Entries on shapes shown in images
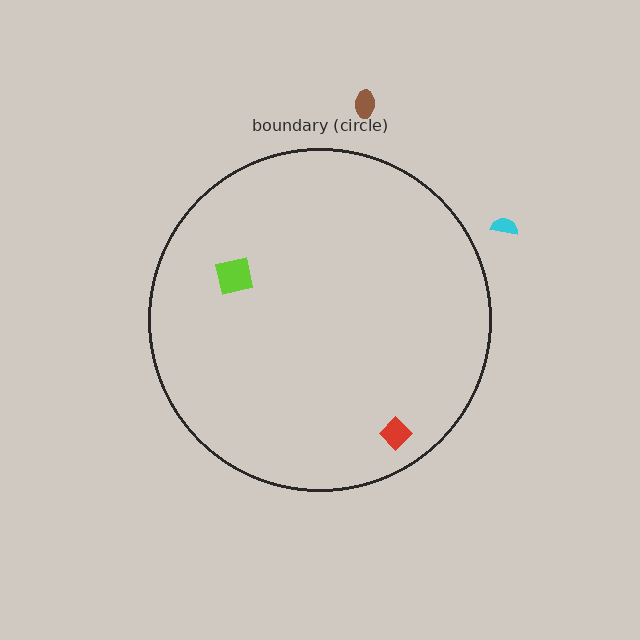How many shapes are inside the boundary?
2 inside, 2 outside.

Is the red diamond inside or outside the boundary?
Inside.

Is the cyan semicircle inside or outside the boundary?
Outside.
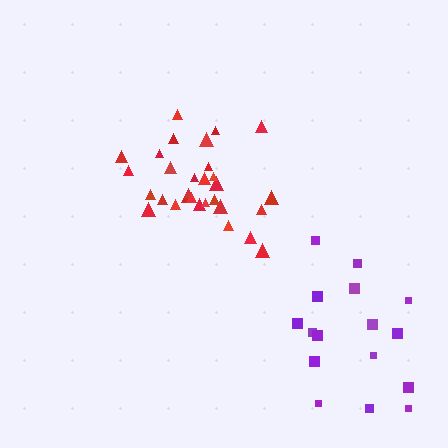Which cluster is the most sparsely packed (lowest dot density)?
Purple.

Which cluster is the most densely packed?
Red.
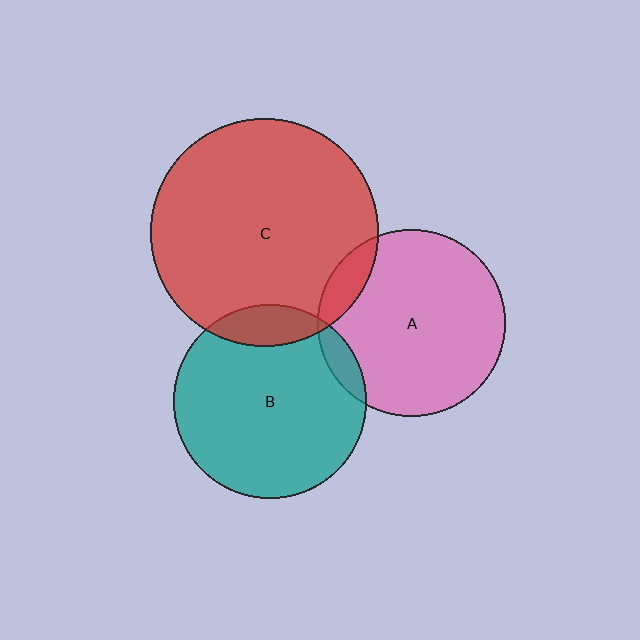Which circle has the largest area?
Circle C (red).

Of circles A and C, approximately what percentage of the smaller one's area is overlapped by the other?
Approximately 10%.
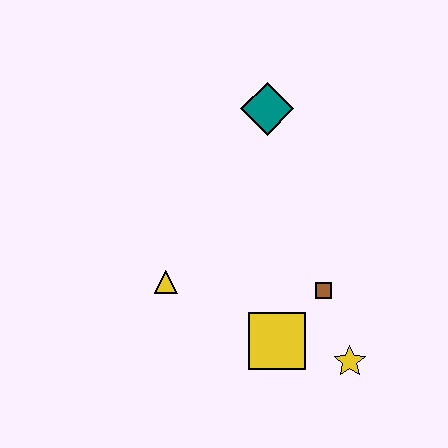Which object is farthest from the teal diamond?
The yellow star is farthest from the teal diamond.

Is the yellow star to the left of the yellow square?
No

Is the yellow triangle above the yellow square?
Yes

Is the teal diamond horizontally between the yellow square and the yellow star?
No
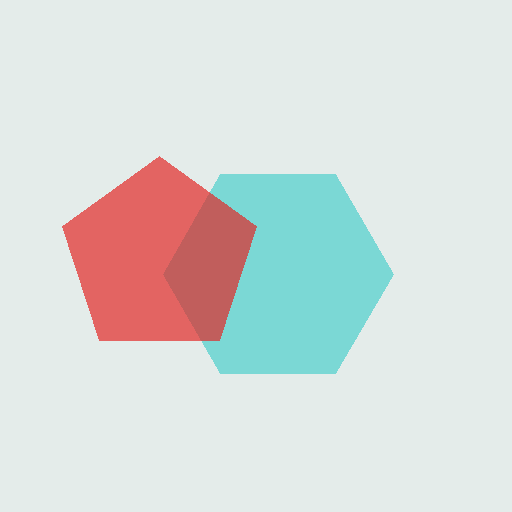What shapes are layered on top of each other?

_Short task_:
Leave out the pictures and return every record word for word.

_Response below_:
How many shapes are inside the boundary?
2 inside, 2 outside.

Is the red diamond inside or outside the boundary?
Inside.

Is the cyan semicircle inside or outside the boundary?
Outside.
Which cluster is the most sparsely packed (lowest dot density)?
Purple.

Which cluster is the most densely packed?
Red.
Which circle has the largest area?
Circle C (red).

Of circles A and C, approximately what percentage of the smaller one's area is overlapped by the other?
Approximately 10%.
Which object is farthest from the teal diamond?
The yellow star is farthest from the teal diamond.

Is the yellow star to the left of the yellow square?
No

Is the yellow triangle above the yellow square?
Yes

Is the teal diamond horizontally between the yellow square and the yellow star?
No
What shapes are layered on top of each other?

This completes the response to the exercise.